| Task to carry out |
Retype, word for word, every line starting at the line with "How many crosses" and ending with the final line of the entries; skip the pictures.

| Data lines |
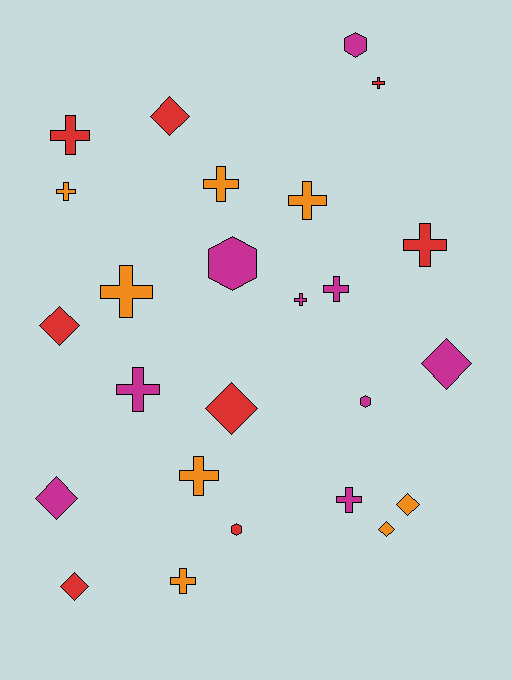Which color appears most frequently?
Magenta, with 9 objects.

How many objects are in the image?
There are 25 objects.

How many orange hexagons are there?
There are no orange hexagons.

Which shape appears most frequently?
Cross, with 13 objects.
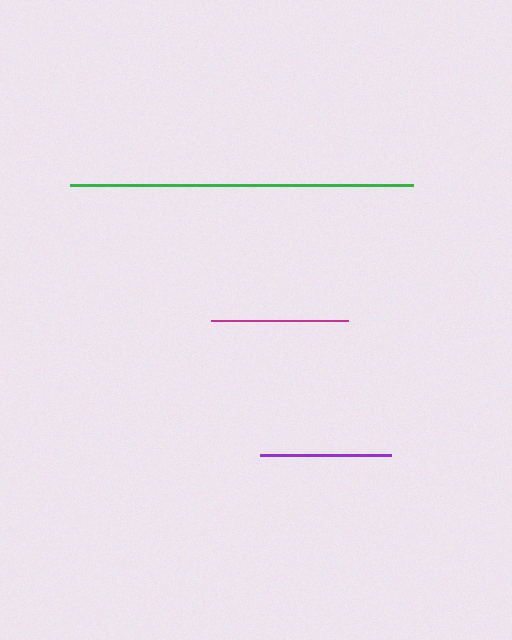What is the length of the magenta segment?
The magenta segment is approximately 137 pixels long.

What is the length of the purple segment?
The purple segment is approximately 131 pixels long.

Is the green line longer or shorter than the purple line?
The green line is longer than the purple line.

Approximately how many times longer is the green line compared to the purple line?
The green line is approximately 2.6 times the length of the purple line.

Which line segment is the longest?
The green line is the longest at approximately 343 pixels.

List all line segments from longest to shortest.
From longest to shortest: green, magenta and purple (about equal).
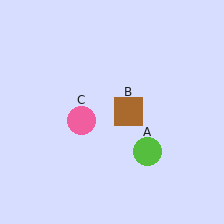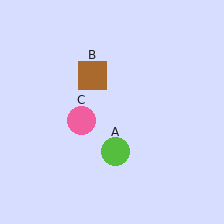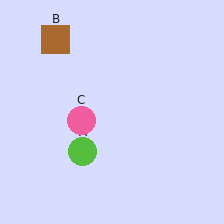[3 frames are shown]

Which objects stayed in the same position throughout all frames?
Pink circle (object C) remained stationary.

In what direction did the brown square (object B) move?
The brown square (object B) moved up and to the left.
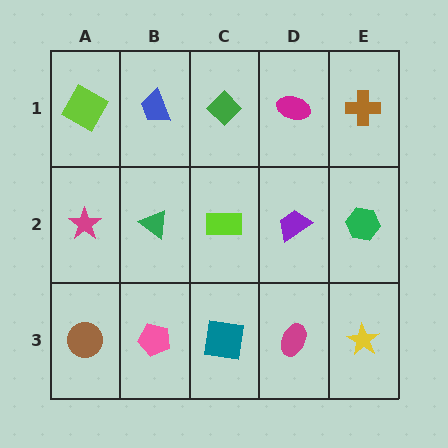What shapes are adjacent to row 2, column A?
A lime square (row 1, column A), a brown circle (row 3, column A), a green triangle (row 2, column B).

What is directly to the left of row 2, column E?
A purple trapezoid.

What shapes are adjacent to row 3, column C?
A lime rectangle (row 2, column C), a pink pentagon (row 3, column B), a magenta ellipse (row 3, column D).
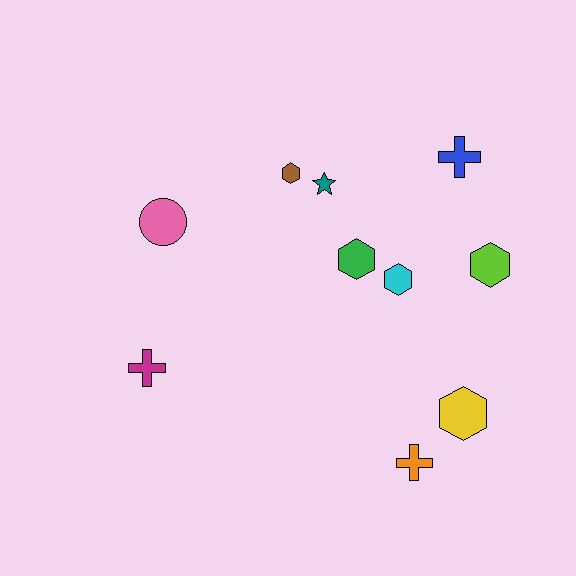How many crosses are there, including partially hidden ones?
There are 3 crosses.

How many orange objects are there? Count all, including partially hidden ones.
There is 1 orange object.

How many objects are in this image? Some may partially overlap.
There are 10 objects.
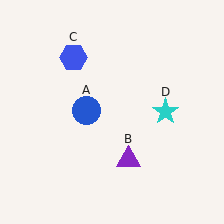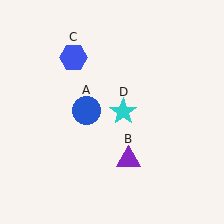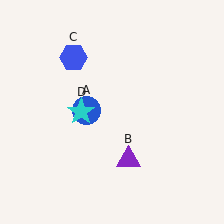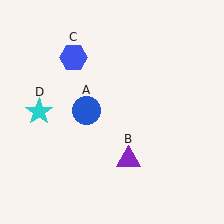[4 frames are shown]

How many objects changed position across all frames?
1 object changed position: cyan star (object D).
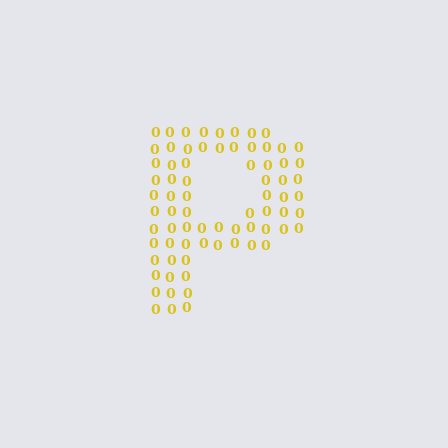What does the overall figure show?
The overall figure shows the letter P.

| Response to this task |
How many crosses are there, including partially hidden ones?
There are 3 crosses.

How many orange objects are there? Count all, including partially hidden ones.
There is 1 orange object.

How many objects are in this image? Some may partially overlap.
There are 10 objects.
[4 frames are shown]

How many objects changed position across all frames?
1 object changed position: cyan star (object D).
What does the overall figure show?
The overall figure shows the letter P.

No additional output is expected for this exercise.